Repeat every entry word for word, but leave the images out of your copy.

-- START OF MATERIAL SUPPLIED --

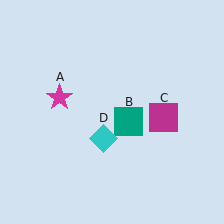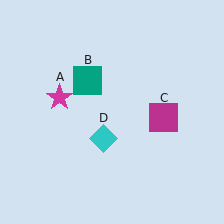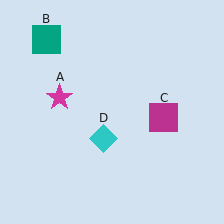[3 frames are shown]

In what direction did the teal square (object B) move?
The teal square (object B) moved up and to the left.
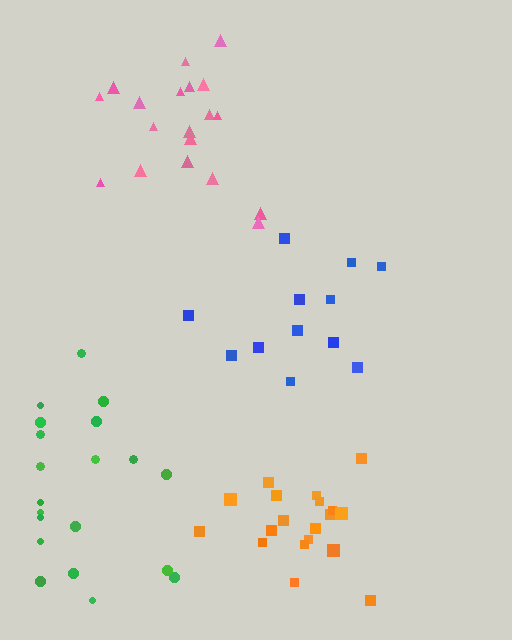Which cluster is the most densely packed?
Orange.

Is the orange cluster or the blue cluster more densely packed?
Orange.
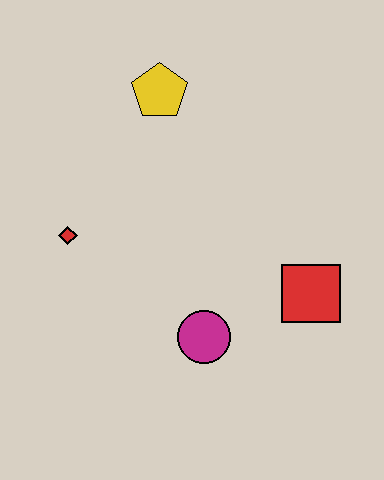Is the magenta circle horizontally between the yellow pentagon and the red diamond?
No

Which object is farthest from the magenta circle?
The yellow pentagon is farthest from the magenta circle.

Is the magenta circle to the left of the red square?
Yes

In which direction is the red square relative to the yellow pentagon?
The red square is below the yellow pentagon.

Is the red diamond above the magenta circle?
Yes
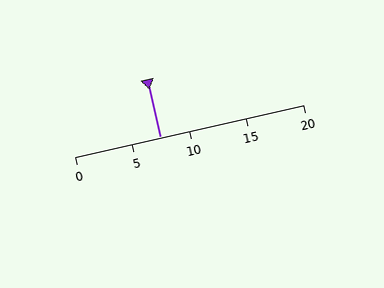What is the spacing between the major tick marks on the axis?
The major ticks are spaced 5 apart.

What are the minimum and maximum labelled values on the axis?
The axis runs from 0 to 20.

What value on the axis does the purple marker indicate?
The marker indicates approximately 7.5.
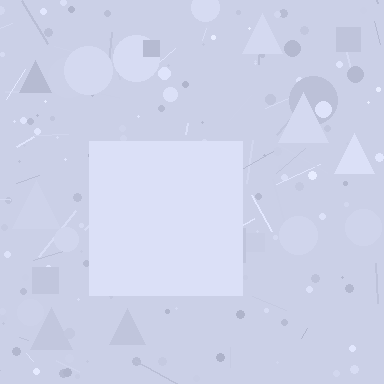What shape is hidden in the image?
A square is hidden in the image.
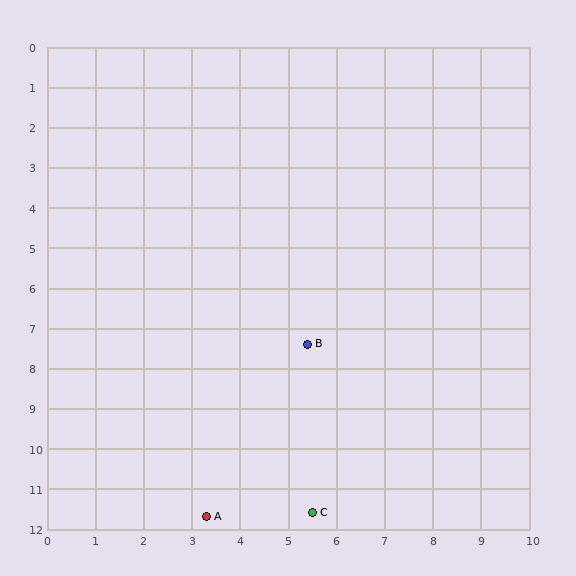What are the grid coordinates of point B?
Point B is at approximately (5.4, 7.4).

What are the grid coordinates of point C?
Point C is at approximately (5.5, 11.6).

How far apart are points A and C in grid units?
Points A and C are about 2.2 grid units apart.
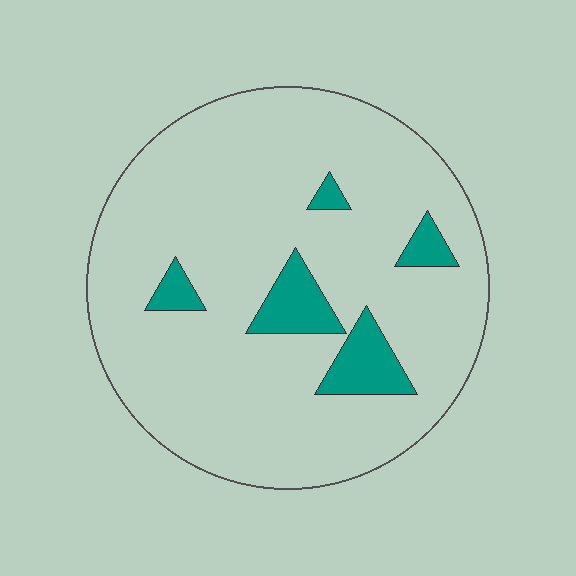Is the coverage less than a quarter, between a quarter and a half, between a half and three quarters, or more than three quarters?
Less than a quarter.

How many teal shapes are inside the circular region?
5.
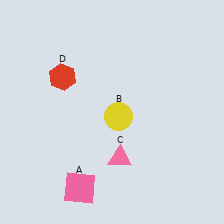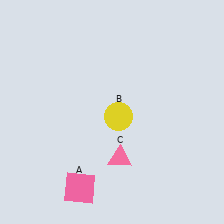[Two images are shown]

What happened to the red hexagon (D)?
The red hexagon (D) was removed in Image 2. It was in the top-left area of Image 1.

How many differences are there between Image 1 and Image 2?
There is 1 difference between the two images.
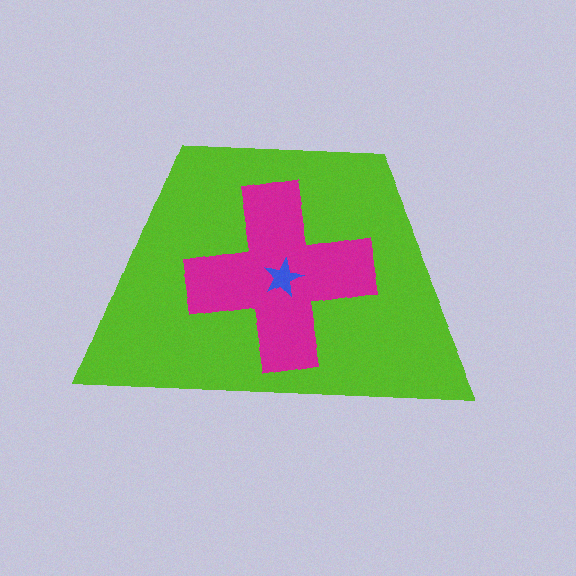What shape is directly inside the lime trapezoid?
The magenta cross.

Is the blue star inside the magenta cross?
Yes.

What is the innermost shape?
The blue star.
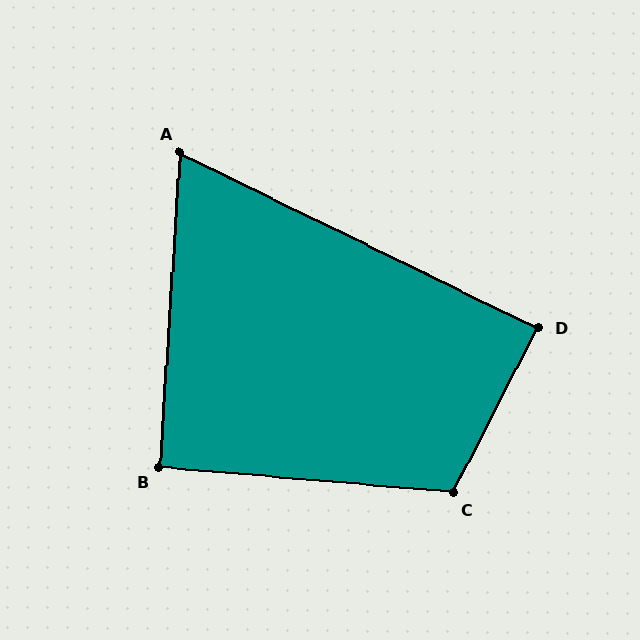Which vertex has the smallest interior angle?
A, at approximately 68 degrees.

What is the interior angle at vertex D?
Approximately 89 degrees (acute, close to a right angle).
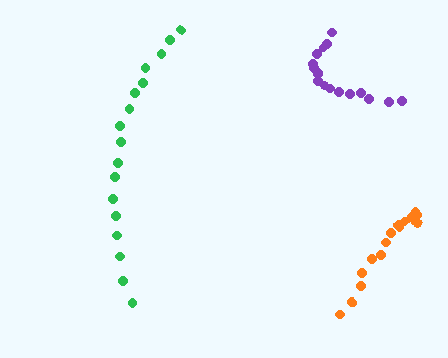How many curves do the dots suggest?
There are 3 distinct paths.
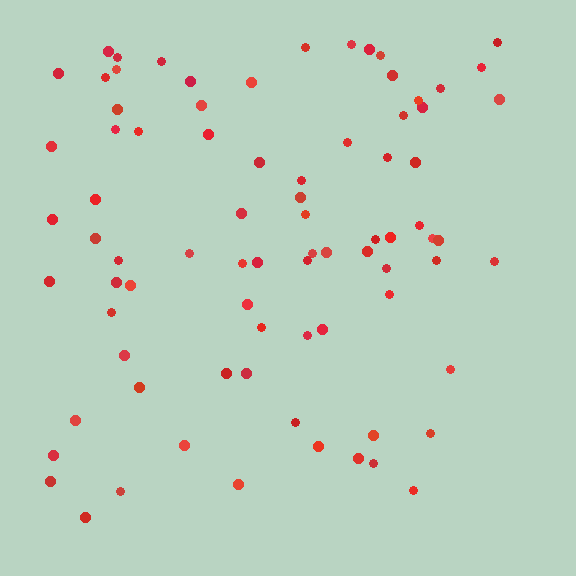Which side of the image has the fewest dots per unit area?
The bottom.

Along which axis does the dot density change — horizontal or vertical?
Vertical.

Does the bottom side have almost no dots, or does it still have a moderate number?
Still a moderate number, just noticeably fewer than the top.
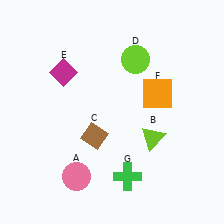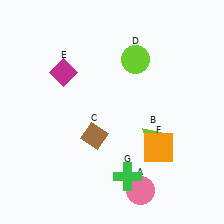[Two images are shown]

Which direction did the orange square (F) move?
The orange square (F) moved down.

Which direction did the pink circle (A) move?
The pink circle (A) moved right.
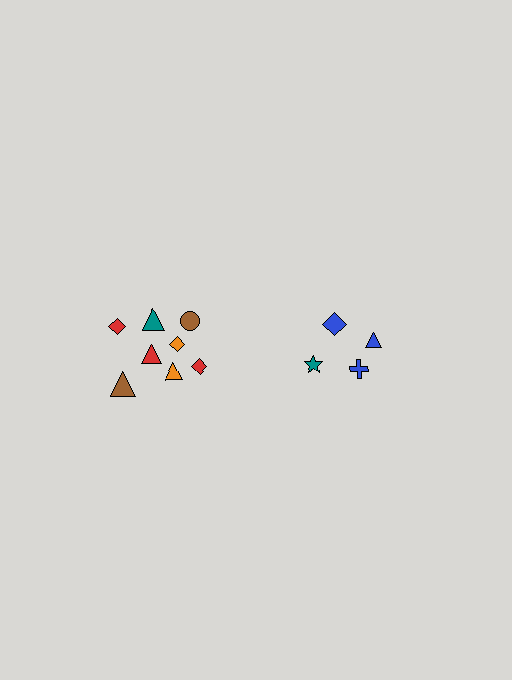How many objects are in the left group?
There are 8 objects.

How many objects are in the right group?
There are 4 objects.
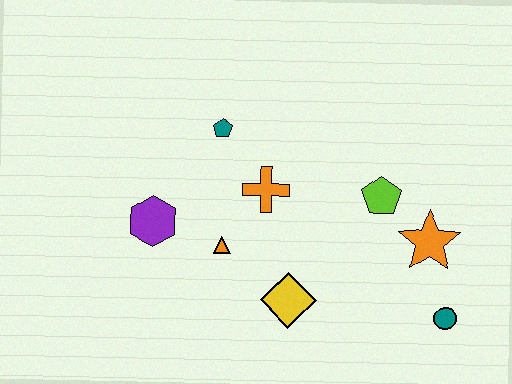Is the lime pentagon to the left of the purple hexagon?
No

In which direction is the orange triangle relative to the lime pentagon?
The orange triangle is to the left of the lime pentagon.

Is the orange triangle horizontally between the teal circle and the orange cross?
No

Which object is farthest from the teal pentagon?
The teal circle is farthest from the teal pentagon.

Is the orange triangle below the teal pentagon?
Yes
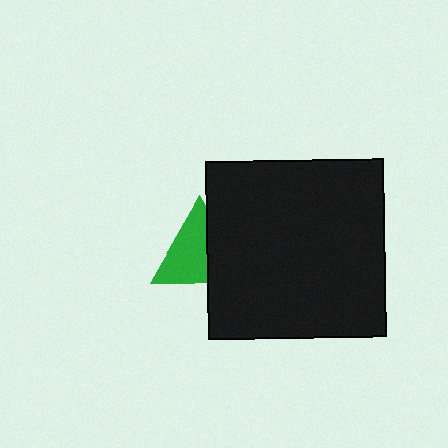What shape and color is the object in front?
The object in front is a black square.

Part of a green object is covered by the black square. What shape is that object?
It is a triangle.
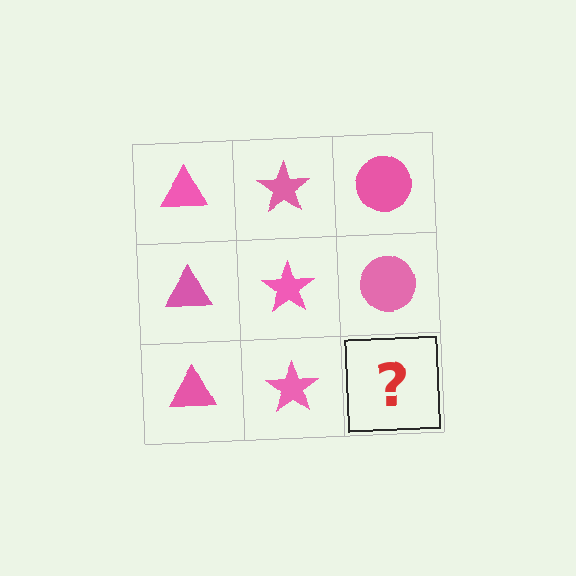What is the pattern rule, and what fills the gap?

-- END OF MATERIAL SUPPLIED --

§ **TASK SOLUTION**:
[3 frames are shown]

In what direction did the teal square (object B) move?
The teal square (object B) moved up and to the left.
Which cluster is the most densely packed?
Orange.

Is the orange cluster or the blue cluster more densely packed?
Orange.
Is the magenta circle horizontally between the yellow pentagon and the red diamond?
No

Which object is farthest from the magenta circle?
The yellow pentagon is farthest from the magenta circle.

Is the magenta circle to the left of the red square?
Yes

In which direction is the red square relative to the yellow pentagon?
The red square is below the yellow pentagon.

Is the red diamond above the magenta circle?
Yes
What is the spacing between the major tick marks on the axis?
The major ticks are spaced 5 apart.

What are the minimum and maximum labelled values on the axis?
The axis runs from 0 to 20.

What value on the axis does the purple marker indicate?
The marker indicates approximately 7.5.
What shape is hidden in the image?
A square is hidden in the image.
What are the grid coordinates of point B?
Point B is at approximately (5.4, 7.4).

What are the grid coordinates of point C?
Point C is at approximately (5.5, 11.6).

How far apart are points A and C in grid units?
Points A and C are about 2.2 grid units apart.
Is the coverage less than a quarter, between a quarter and a half, between a half and three quarters, or more than three quarters?
Less than a quarter.

How many teal shapes are inside the circular region?
5.
[Two images are shown]

What happened to the red hexagon (D)?
The red hexagon (D) was removed in Image 2. It was in the top-left area of Image 1.

How many differences are there between Image 1 and Image 2?
There is 1 difference between the two images.
What shape is directly inside the lime trapezoid?
The magenta cross.

Is the blue star inside the magenta cross?
Yes.

What is the innermost shape?
The blue star.
Which vertex has the smallest interior angle?
A, at approximately 68 degrees.

What is the interior angle at vertex D?
Approximately 89 degrees (acute, close to a right angle).
How many curves do the dots suggest?
There are 3 distinct paths.
Which side of the image has the fewest dots per unit area?
The bottom.

Along which axis does the dot density change — horizontal or vertical?
Vertical.

Does the bottom side have almost no dots, or does it still have a moderate number?
Still a moderate number, just noticeably fewer than the top.
[Two images are shown]

Which direction did the orange square (F) move?
The orange square (F) moved down.

Which direction did the pink circle (A) move?
The pink circle (A) moved right.
How many objects are in the left group?
There are 8 objects.

How many objects are in the right group?
There are 4 objects.
Is the lime pentagon to the left of the purple hexagon?
No

In which direction is the orange triangle relative to the lime pentagon?
The orange triangle is to the left of the lime pentagon.

Is the orange triangle horizontally between the teal circle and the orange cross?
No

Which object is farthest from the teal pentagon?
The teal circle is farthest from the teal pentagon.

Is the orange triangle below the teal pentagon?
Yes
What shape and color is the object in front?
The object in front is a black square.

Part of a green object is covered by the black square. What shape is that object?
It is a triangle.
What is the pattern rule, and what fills the gap?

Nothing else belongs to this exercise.